#### [Stated task]
Below is a block of records; reproduce all of them exactly and leave out any pictures.

#### [Dataset excerpts]
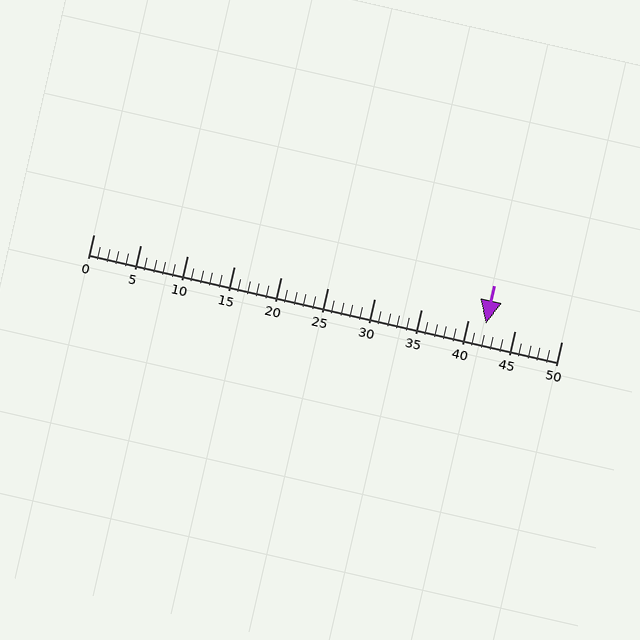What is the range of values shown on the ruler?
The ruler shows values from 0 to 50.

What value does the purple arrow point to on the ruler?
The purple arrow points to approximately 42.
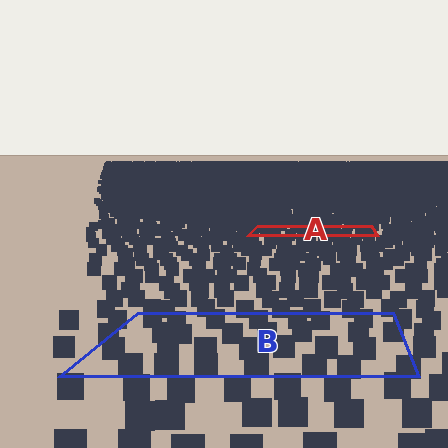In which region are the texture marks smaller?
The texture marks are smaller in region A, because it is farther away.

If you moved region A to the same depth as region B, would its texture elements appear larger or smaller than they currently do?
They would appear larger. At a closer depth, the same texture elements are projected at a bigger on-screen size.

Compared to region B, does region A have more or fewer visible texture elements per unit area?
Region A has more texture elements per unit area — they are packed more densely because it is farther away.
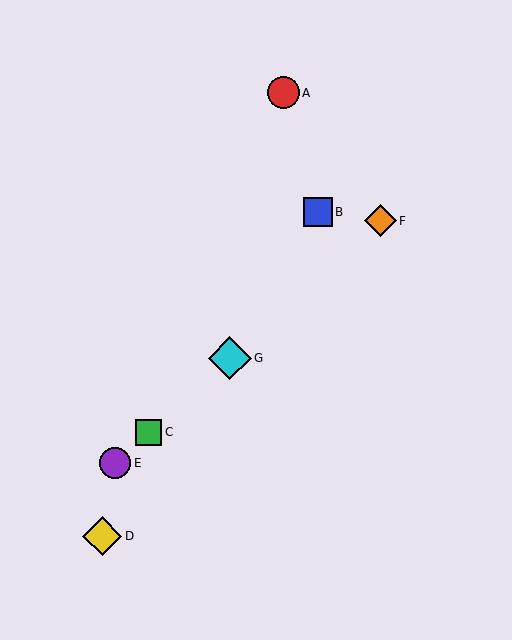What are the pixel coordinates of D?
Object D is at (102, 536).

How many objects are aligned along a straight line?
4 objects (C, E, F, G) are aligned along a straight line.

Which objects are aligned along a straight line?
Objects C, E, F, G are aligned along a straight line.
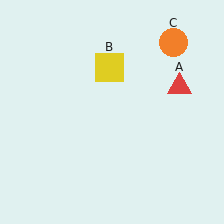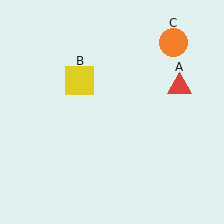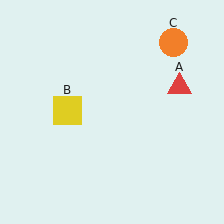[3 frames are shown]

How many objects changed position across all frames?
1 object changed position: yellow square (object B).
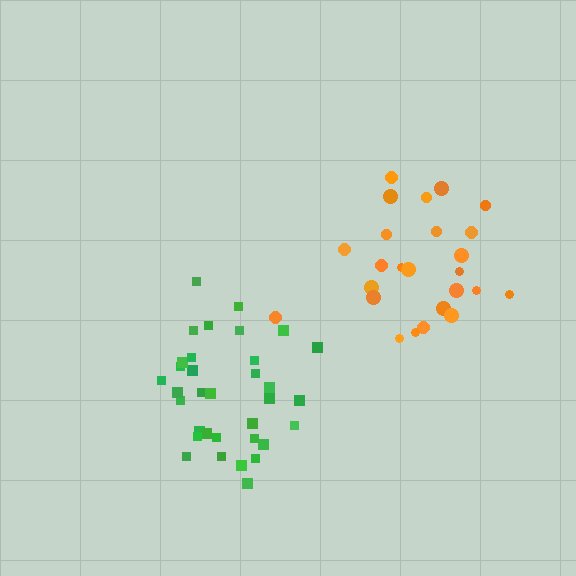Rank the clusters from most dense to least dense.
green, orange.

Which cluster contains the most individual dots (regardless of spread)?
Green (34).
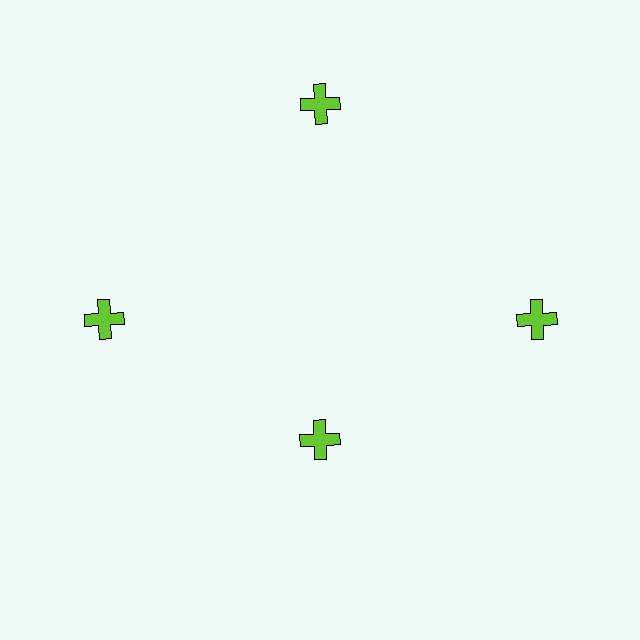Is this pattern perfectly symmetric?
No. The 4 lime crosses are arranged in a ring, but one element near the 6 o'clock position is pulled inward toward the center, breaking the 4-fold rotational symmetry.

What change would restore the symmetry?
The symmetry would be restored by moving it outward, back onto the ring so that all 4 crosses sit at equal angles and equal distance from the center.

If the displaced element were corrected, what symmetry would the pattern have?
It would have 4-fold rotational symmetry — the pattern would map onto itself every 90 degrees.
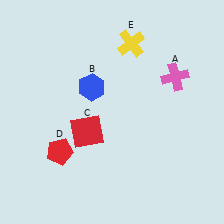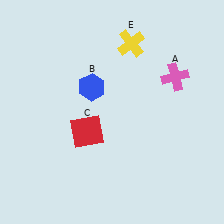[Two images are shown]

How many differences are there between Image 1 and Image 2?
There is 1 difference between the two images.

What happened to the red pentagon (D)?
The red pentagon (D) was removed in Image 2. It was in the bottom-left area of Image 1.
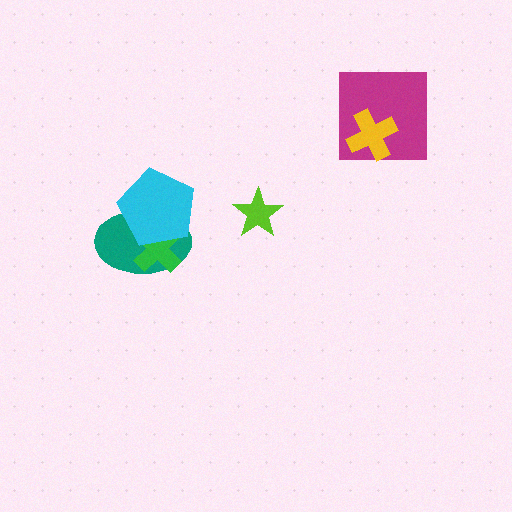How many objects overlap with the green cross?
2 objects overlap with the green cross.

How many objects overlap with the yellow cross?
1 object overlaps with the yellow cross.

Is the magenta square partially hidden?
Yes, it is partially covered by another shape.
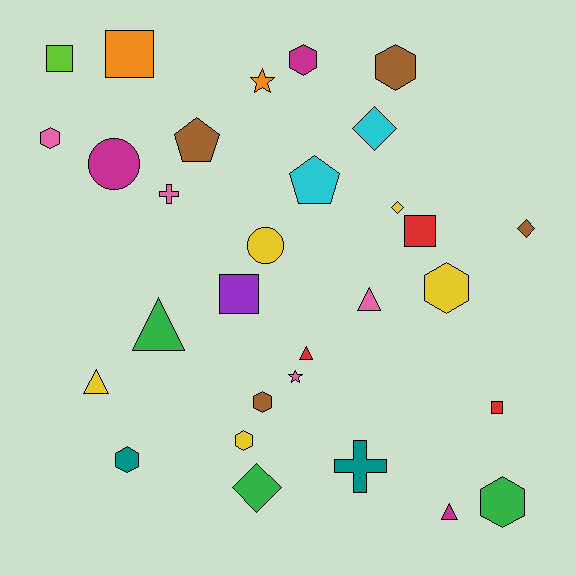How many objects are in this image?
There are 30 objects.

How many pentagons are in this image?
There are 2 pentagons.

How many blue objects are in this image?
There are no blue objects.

#### [Solution for this exercise]
What is the range of values shown on the ruler?
The ruler shows values from 0 to 50.

What value does the purple arrow point to on the ruler?
The purple arrow points to approximately 42.
In which region are the texture marks smaller?
The texture marks are smaller in region A, because it is farther away.

If you moved region A to the same depth as region B, would its texture elements appear larger or smaller than they currently do?
They would appear larger. At a closer depth, the same texture elements are projected at a bigger on-screen size.

Compared to region B, does region A have more or fewer visible texture elements per unit area?
Region A has more texture elements per unit area — they are packed more densely because it is farther away.
What are the pixel coordinates of D?
Object D is at (102, 536).

How many objects are aligned along a straight line?
4 objects (C, E, F, G) are aligned along a straight line.

Which objects are aligned along a straight line?
Objects C, E, F, G are aligned along a straight line.
[3 frames are shown]

How many objects changed position across all frames?
1 object changed position: yellow square (object B).
Rank the clusters from most dense to least dense.
green, orange.

Which cluster contains the most individual dots (regardless of spread)?
Green (34).
Is this pattern perfectly symmetric?
No. The 4 lime crosses are arranged in a ring, but one element near the 6 o'clock position is pulled inward toward the center, breaking the 4-fold rotational symmetry.

What change would restore the symmetry?
The symmetry would be restored by moving it outward, back onto the ring so that all 4 crosses sit at equal angles and equal distance from the center.

If the displaced element were corrected, what symmetry would the pattern have?
It would have 4-fold rotational symmetry — the pattern would map onto itself every 90 degrees.
[Two images are shown]

How many differences are there between Image 1 and Image 2?
There is 1 difference between the two images.

What happened to the red pentagon (D)?
The red pentagon (D) was removed in Image 2. It was in the bottom-left area of Image 1.
How many objects overlap with the green cross?
2 objects overlap with the green cross.

How many objects overlap with the yellow cross?
1 object overlaps with the yellow cross.

Is the magenta square partially hidden?
Yes, it is partially covered by another shape.
How many objects are in this image?
There are 30 objects.

How many pentagons are in this image?
There are 2 pentagons.

How many blue objects are in this image?
There are no blue objects.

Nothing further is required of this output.